**The exercise**
Output only the span of lines that begins at the line containing "Which objects stayed" and ends at the last line of the data, both included, exactly as they appear.

**Excerpted data**
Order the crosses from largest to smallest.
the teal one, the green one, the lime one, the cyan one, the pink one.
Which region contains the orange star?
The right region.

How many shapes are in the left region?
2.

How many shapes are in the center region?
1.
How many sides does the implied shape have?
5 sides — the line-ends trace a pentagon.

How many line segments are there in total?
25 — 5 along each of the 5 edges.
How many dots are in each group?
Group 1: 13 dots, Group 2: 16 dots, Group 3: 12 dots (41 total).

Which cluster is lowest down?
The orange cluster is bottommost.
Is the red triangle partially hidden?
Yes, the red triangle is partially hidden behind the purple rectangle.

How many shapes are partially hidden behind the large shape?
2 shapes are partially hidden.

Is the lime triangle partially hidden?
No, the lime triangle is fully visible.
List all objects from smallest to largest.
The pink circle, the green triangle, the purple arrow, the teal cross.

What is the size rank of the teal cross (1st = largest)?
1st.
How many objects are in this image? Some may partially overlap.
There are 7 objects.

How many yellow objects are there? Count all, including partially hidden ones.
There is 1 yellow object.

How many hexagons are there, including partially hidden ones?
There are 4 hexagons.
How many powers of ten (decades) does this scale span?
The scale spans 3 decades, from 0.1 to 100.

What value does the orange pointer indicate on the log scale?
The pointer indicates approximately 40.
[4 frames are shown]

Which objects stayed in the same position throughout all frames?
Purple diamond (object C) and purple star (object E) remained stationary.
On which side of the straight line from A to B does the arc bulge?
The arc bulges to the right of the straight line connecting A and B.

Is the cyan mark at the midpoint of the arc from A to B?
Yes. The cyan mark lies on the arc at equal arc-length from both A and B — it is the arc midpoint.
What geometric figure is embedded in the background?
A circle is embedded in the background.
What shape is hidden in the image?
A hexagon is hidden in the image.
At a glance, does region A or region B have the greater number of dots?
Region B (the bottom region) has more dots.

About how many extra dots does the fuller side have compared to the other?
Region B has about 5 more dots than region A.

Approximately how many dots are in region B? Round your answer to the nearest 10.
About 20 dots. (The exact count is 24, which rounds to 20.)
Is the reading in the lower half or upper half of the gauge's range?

**Answer to the problem**
Which objects stayed in the same position throughout all frames?
Purple diamond (object C) and purple star (object E) remained stationary.
On which side of the straight line from A to B does the arc bulge?
The arc bulges to the right of the straight line connecting A and B.

Is the cyan mark at the midpoint of the arc from A to B?
Yes. The cyan mark lies on the arc at equal arc-length from both A and B — it is the arc midpoint.
What geometric figure is embedded in the background?
A circle is embedded in the background.
What shape is hidden in the image?
A hexagon is hidden in the image.
At a glance, does region A or region B have the greater number of dots?
Region B (the bottom region) has more dots.

About how many extra dots does the fuller side have compared to the other?
Region B has about 5 more dots than region A.

Approximately how many dots are in region B? Round your answer to the nearest 10.
About 20 dots. (The exact count is 24, which rounds to 20.)
Is the reading in the lower half or upper half of the gauge's range?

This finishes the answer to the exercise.